◆ **Exercise material**
#####
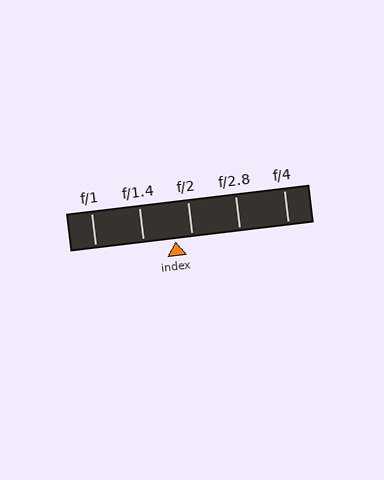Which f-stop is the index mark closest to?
The index mark is closest to f/2.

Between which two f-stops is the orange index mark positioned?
The index mark is between f/1.4 and f/2.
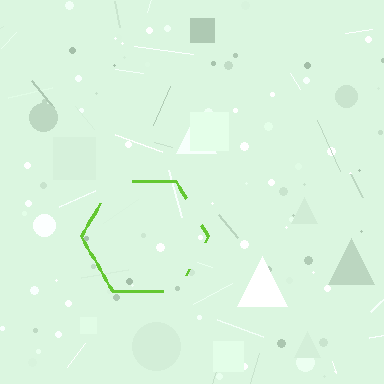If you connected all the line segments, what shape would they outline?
They would outline a hexagon.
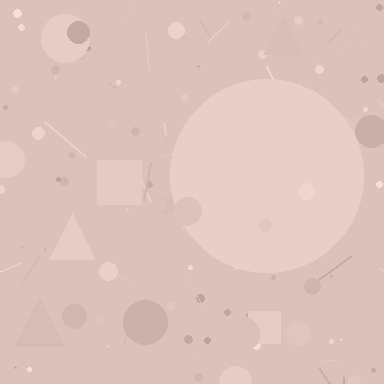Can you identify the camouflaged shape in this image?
The camouflaged shape is a circle.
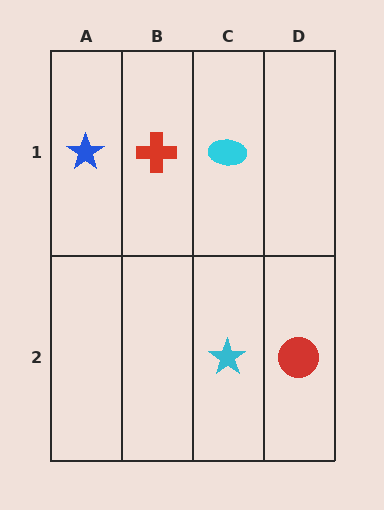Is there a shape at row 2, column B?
No, that cell is empty.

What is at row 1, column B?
A red cross.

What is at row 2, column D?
A red circle.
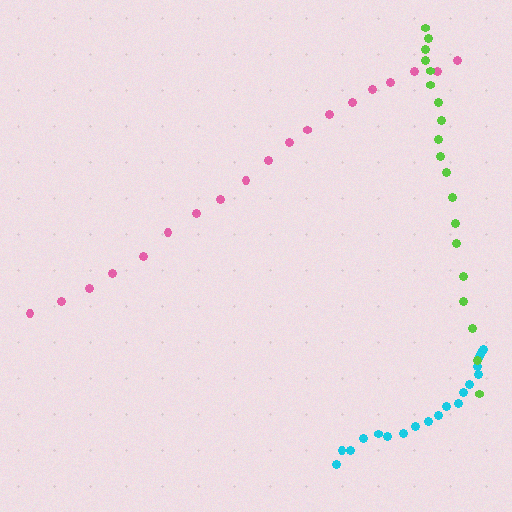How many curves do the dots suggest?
There are 3 distinct paths.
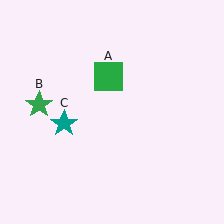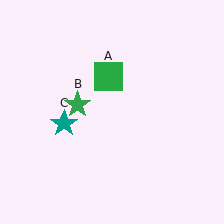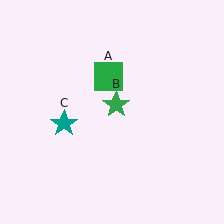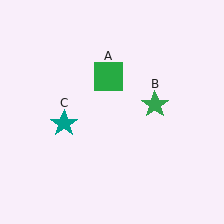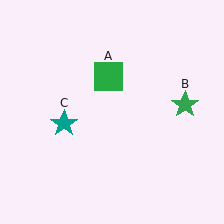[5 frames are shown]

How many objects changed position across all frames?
1 object changed position: green star (object B).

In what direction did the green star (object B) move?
The green star (object B) moved right.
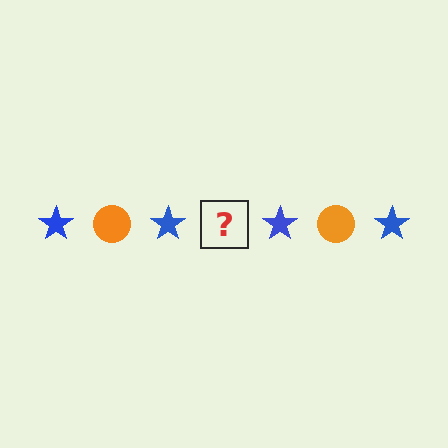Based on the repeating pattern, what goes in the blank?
The blank should be an orange circle.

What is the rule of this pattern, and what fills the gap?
The rule is that the pattern alternates between blue star and orange circle. The gap should be filled with an orange circle.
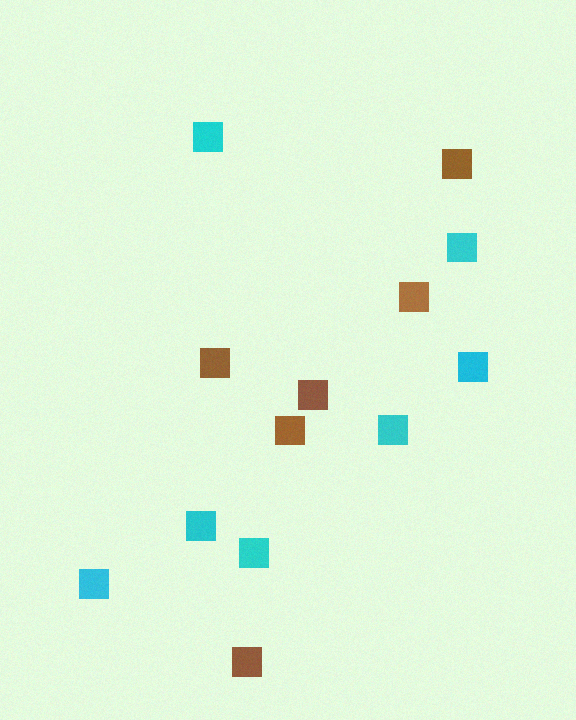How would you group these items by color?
There are 2 groups: one group of brown squares (6) and one group of cyan squares (7).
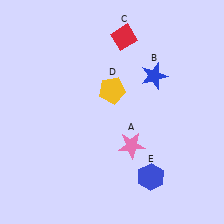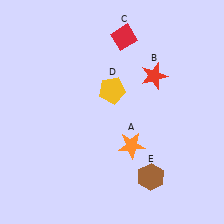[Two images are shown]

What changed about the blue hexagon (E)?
In Image 1, E is blue. In Image 2, it changed to brown.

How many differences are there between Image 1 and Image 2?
There are 3 differences between the two images.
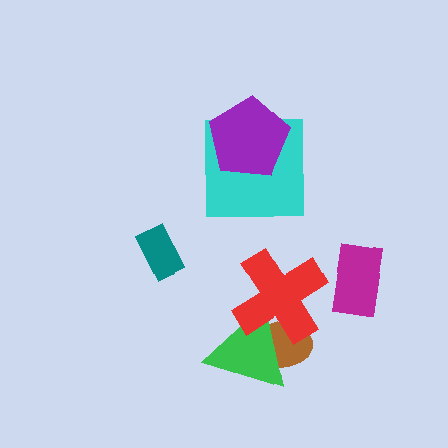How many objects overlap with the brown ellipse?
2 objects overlap with the brown ellipse.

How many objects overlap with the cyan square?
1 object overlaps with the cyan square.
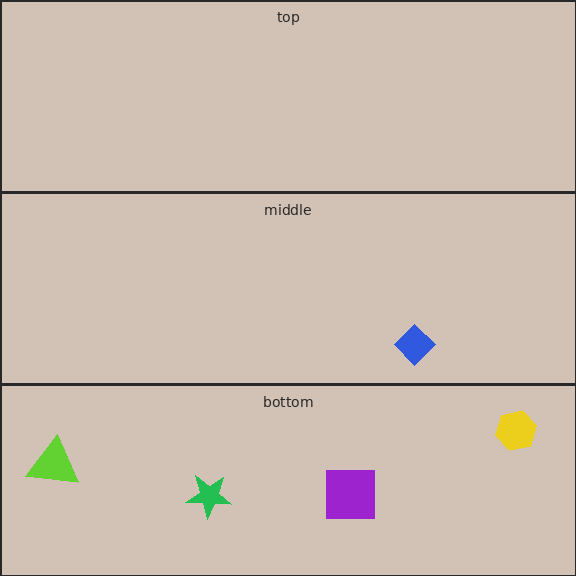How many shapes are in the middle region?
1.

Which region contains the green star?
The bottom region.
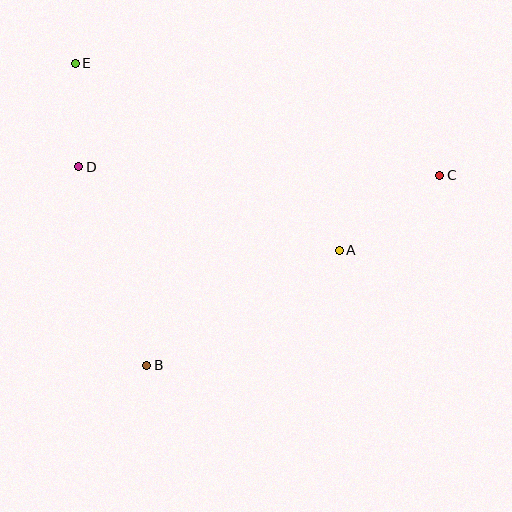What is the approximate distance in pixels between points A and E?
The distance between A and E is approximately 323 pixels.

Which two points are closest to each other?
Points D and E are closest to each other.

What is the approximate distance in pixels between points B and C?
The distance between B and C is approximately 349 pixels.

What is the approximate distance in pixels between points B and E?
The distance between B and E is approximately 310 pixels.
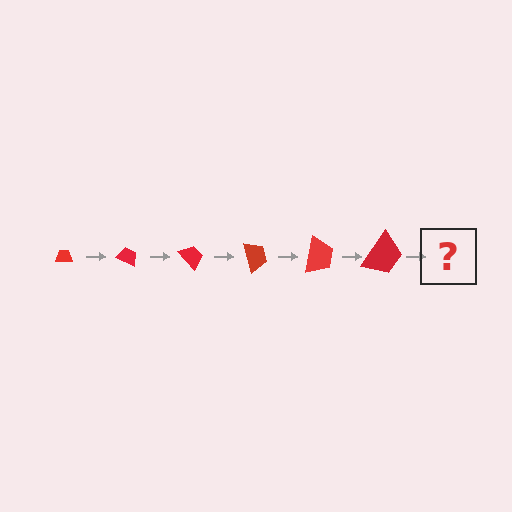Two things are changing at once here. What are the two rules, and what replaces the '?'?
The two rules are that the trapezoid grows larger each step and it rotates 25 degrees clockwise each step. The '?' should be a trapezoid, larger than the previous one and rotated 150 degrees clockwise from the start.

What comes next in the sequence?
The next element should be a trapezoid, larger than the previous one and rotated 150 degrees clockwise from the start.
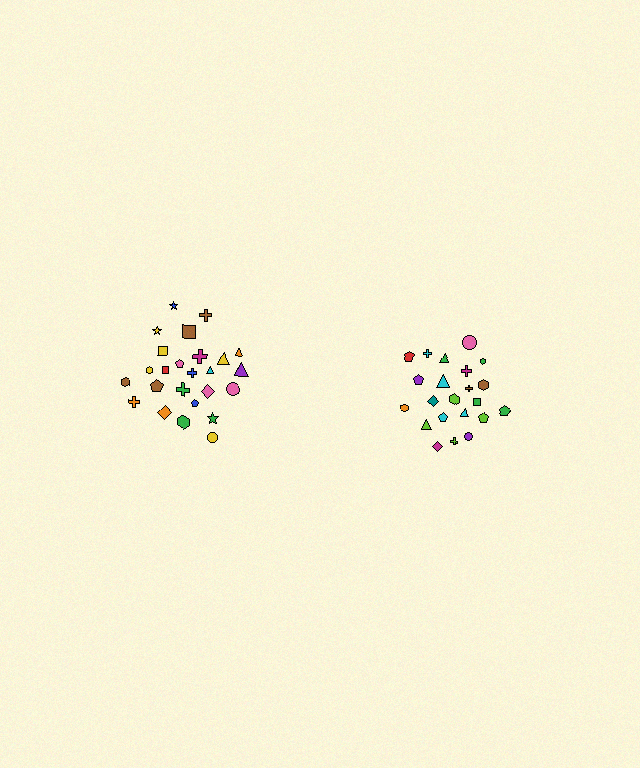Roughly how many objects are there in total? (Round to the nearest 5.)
Roughly 45 objects in total.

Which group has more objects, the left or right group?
The left group.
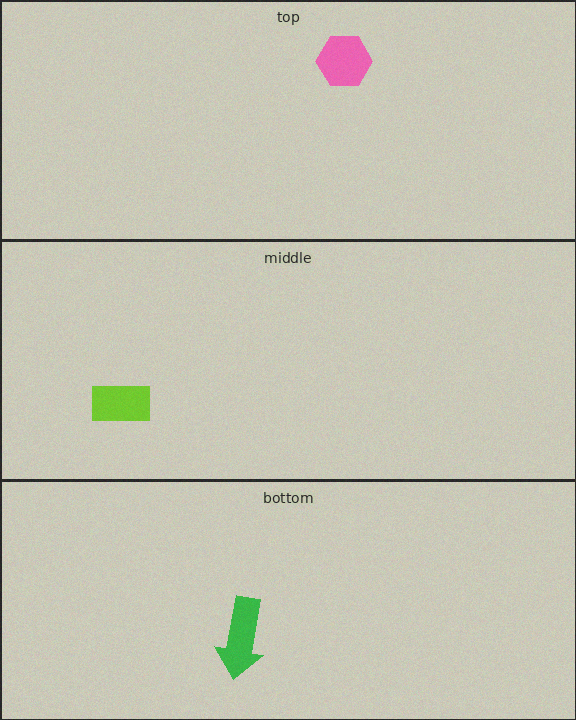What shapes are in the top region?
The pink hexagon.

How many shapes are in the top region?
1.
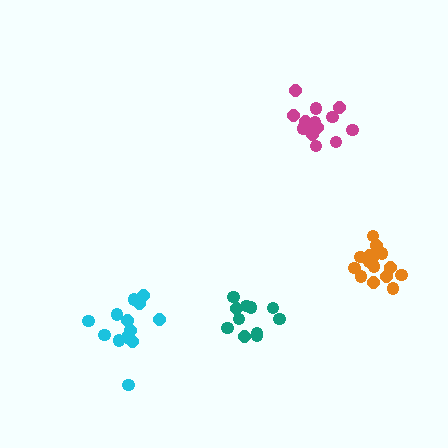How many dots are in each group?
Group 1: 16 dots, Group 2: 11 dots, Group 3: 13 dots, Group 4: 15 dots (55 total).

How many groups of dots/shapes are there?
There are 4 groups.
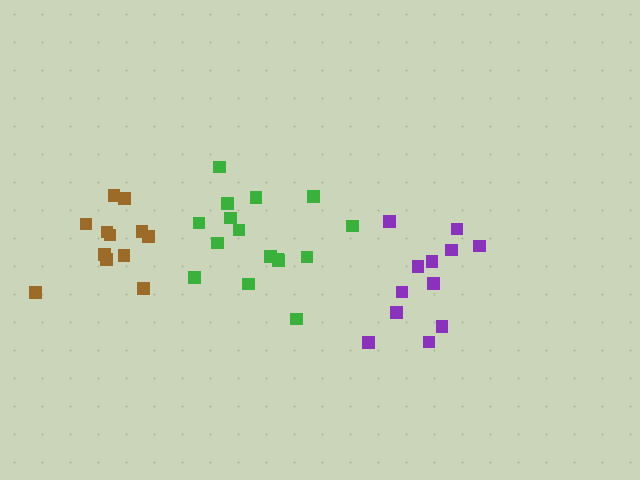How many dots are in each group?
Group 1: 12 dots, Group 2: 16 dots, Group 3: 12 dots (40 total).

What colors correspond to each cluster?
The clusters are colored: purple, green, brown.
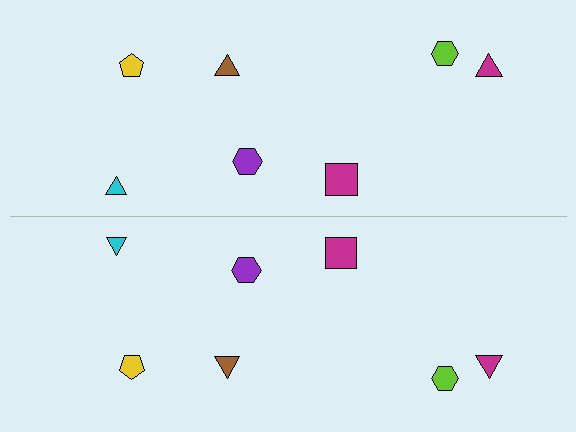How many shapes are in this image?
There are 14 shapes in this image.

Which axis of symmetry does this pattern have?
The pattern has a horizontal axis of symmetry running through the center of the image.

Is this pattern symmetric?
Yes, this pattern has bilateral (reflection) symmetry.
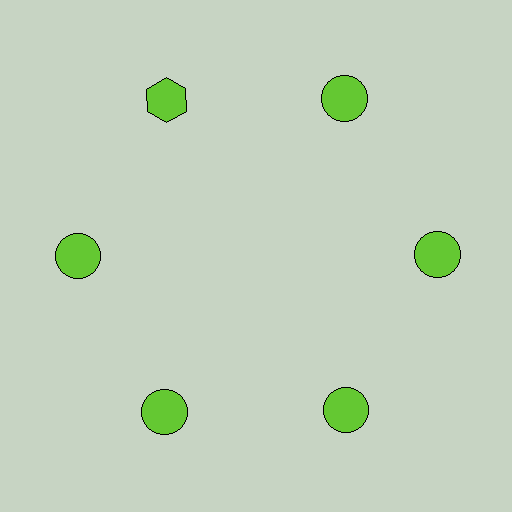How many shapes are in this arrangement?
There are 6 shapes arranged in a ring pattern.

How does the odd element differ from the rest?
It has a different shape: hexagon instead of circle.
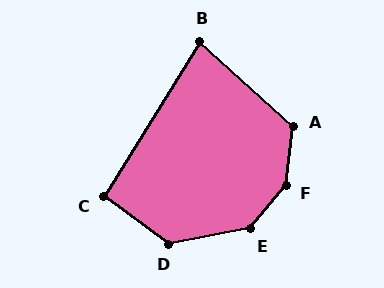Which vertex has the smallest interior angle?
B, at approximately 80 degrees.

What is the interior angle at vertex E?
Approximately 140 degrees (obtuse).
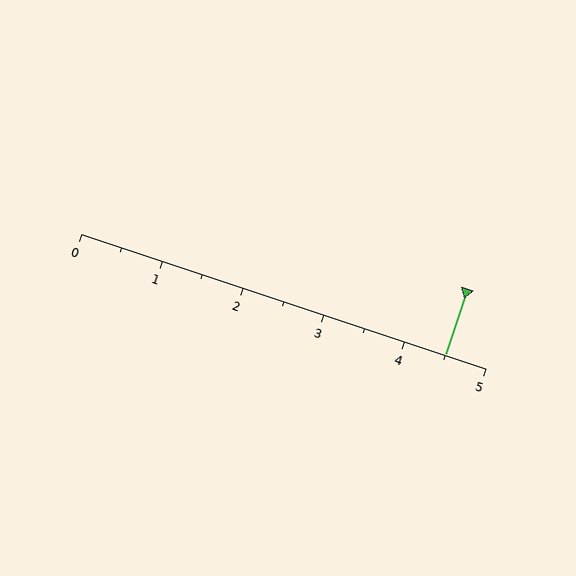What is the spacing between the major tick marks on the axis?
The major ticks are spaced 1 apart.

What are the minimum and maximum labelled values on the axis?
The axis runs from 0 to 5.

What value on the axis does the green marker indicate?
The marker indicates approximately 4.5.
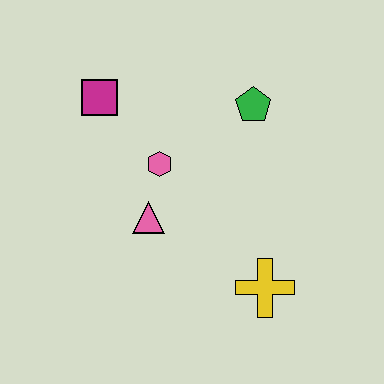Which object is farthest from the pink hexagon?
The yellow cross is farthest from the pink hexagon.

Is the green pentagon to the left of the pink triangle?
No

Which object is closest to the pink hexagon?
The pink triangle is closest to the pink hexagon.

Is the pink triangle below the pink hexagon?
Yes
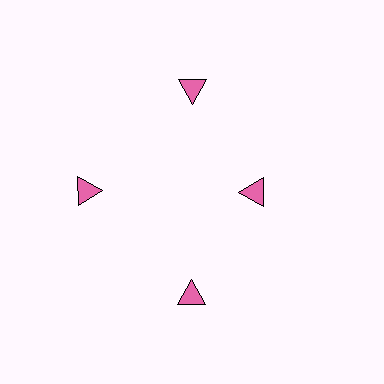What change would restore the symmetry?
The symmetry would be restored by moving it outward, back onto the ring so that all 4 triangles sit at equal angles and equal distance from the center.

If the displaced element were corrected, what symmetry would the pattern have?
It would have 4-fold rotational symmetry — the pattern would map onto itself every 90 degrees.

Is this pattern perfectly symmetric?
No. The 4 pink triangles are arranged in a ring, but one element near the 3 o'clock position is pulled inward toward the center, breaking the 4-fold rotational symmetry.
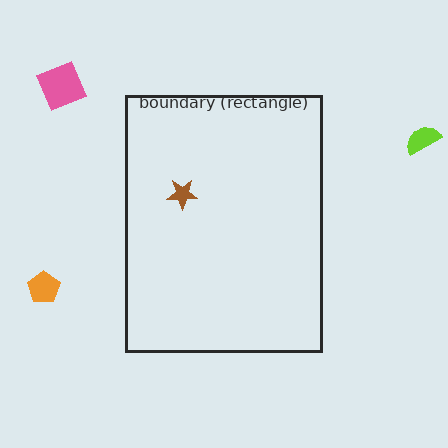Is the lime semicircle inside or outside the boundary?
Outside.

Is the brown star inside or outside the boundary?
Inside.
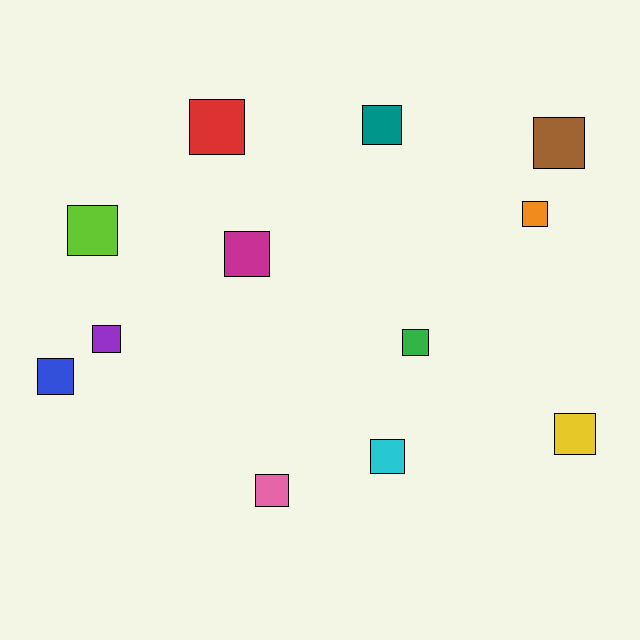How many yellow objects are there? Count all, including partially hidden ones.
There is 1 yellow object.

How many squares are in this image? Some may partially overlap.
There are 12 squares.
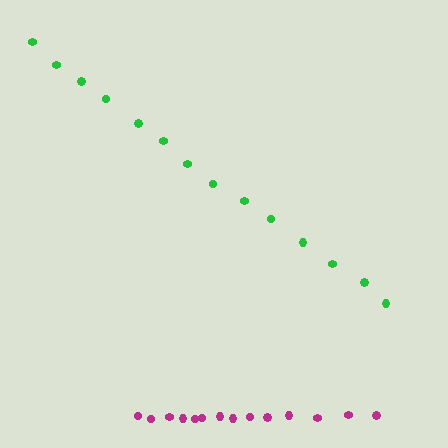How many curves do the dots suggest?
There are 2 distinct paths.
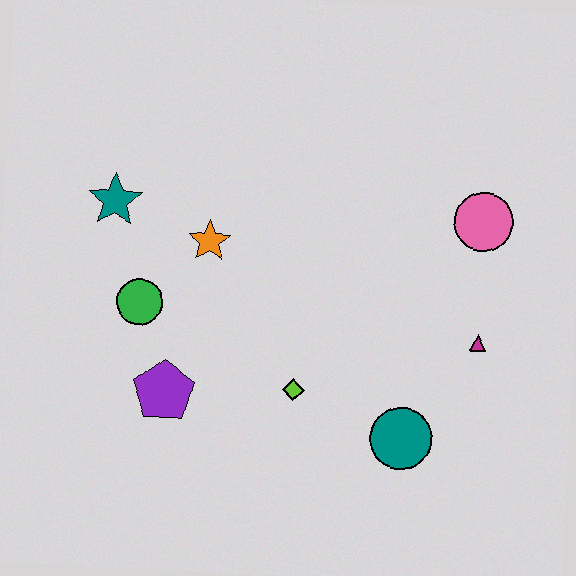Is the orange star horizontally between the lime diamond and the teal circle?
No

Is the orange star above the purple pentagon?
Yes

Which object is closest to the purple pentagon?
The green circle is closest to the purple pentagon.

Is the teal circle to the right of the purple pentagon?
Yes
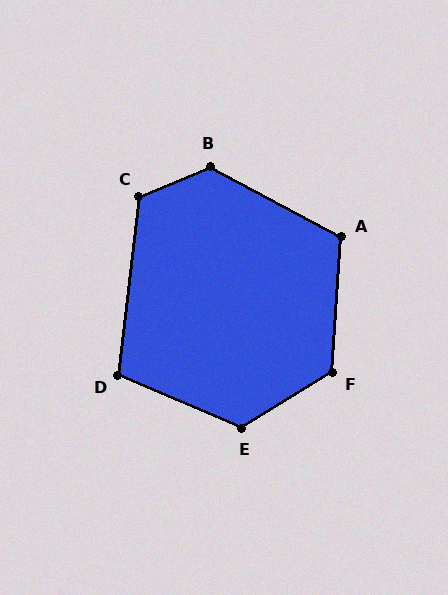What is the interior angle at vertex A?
Approximately 115 degrees (obtuse).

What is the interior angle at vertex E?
Approximately 125 degrees (obtuse).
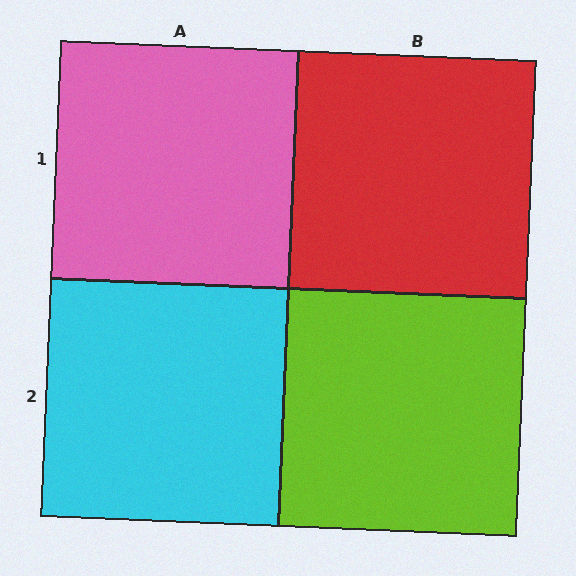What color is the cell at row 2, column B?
Lime.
#####
◆ **Short task**
Omit the pictures. Output every record above word for word.

◆ **Written solution**
Which f-stop is the index mark closest to?
The index mark is closest to f/2.

Between which two f-stops is the orange index mark positioned?
The index mark is between f/1.4 and f/2.
If you connected all the line segments, what shape would they outline?
They would outline a hexagon.
Can you identify the camouflaged shape in this image?
The camouflaged shape is a circle.
Is there a shape at row 2, column B?
No, that cell is empty.

What is at row 1, column B?
A red cross.

What is at row 2, column D?
A red circle.
How many curves do the dots suggest?
There are 3 distinct paths.
[5 frames are shown]

How many objects changed position across all frames?
1 object changed position: green star (object B).

In what direction did the green star (object B) move?
The green star (object B) moved right.
Based on the repeating pattern, what goes in the blank?
The blank should be an orange circle.

What is the rule of this pattern, and what fills the gap?
The rule is that the pattern alternates between blue star and orange circle. The gap should be filled with an orange circle.
How would you group these items by color?
There are 2 groups: one group of brown squares (6) and one group of cyan squares (7).
[Two images are shown]

What changed about the blue hexagon (E)?
In Image 1, E is blue. In Image 2, it changed to brown.

How many differences are there between Image 1 and Image 2?
There are 3 differences between the two images.
How many objects overlap with the brown ellipse?
2 objects overlap with the brown ellipse.

How many objects overlap with the cyan square?
1 object overlaps with the cyan square.
How many shapes are in the middle region?
1.

Which region contains the green star?
The bottom region.
What is the approximate distance in pixels between points A and E?
The distance between A and E is approximately 323 pixels.

Which two points are closest to each other?
Points D and E are closest to each other.

What is the approximate distance in pixels between points B and C?
The distance between B and C is approximately 349 pixels.

What is the approximate distance in pixels between points B and E?
The distance between B and E is approximately 310 pixels.
Two things are changing at once here. What are the two rules, and what replaces the '?'?
The two rules are that the trapezoid grows larger each step and it rotates 25 degrees clockwise each step. The '?' should be a trapezoid, larger than the previous one and rotated 150 degrees clockwise from the start.

What comes next in the sequence?
The next element should be a trapezoid, larger than the previous one and rotated 150 degrees clockwise from the start.
Roughly how many objects are there in total? (Round to the nearest 5.)
Roughly 45 objects in total.

Which group has more objects, the left or right group?
The left group.
What shapes are in the top region?
The pink hexagon.

How many shapes are in the top region?
1.
How many dots are in each group?
Group 1: 16 dots, Group 2: 11 dots, Group 3: 13 dots, Group 4: 15 dots (55 total).

How many groups of dots/shapes are there?
There are 4 groups.
How many dots are in each group?
Group 1: 12 dots, Group 2: 16 dots, Group 3: 12 dots (40 total).

What colors correspond to each cluster?
The clusters are colored: purple, green, brown.
How many shapes are in this image?
There are 14 shapes in this image.

Which axis of symmetry does this pattern have?
The pattern has a horizontal axis of symmetry running through the center of the image.

Is this pattern symmetric?
Yes, this pattern has bilateral (reflection) symmetry.
How many shapes are in this arrangement?
There are 6 shapes arranged in a ring pattern.

How does the odd element differ from the rest?
It has a different shape: hexagon instead of circle.
Which vertex has the smallest interior angle?
B, at approximately 80 degrees.

What is the interior angle at vertex E?
Approximately 140 degrees (obtuse).
What is the spacing between the major tick marks on the axis?
The major ticks are spaced 1 apart.

What are the minimum and maximum labelled values on the axis?
The axis runs from 0 to 5.

What value on the axis does the green marker indicate?
The marker indicates approximately 4.5.
Which object is farthest from the pink hexagon?
The yellow cross is farthest from the pink hexagon.

Is the green pentagon to the left of the pink triangle?
No

Which object is closest to the pink hexagon?
The pink triangle is closest to the pink hexagon.

Is the pink triangle below the pink hexagon?
Yes
What change would restore the symmetry?
The symmetry would be restored by moving it outward, back onto the ring so that all 4 triangles sit at equal angles and equal distance from the center.

If the displaced element were corrected, what symmetry would the pattern have?
It would have 4-fold rotational symmetry — the pattern would map onto itself every 90 degrees.

Is this pattern perfectly symmetric?
No. The 4 pink triangles are arranged in a ring, but one element near the 3 o'clock position is pulled inward toward the center, breaking the 4-fold rotational symmetry.
Is the lime semicircle inside or outside the boundary?
Outside.

Is the brown star inside or outside the boundary?
Inside.
How many yellow objects are there? Count all, including partially hidden ones.
There is 1 yellow object.

How many squares are in this image? Some may partially overlap.
There are 12 squares.
How many curves do the dots suggest?
There are 2 distinct paths.
Is the orange star horizontally between the lime diamond and the teal circle?
No

Is the orange star above the purple pentagon?
Yes

Which object is closest to the purple pentagon?
The green circle is closest to the purple pentagon.

Is the teal circle to the right of the purple pentagon?
Yes
What is the interior angle at vertex A?
Approximately 115 degrees (obtuse).

What is the interior angle at vertex E?
Approximately 125 degrees (obtuse).
What color is the cell at row 2, column B?
Lime.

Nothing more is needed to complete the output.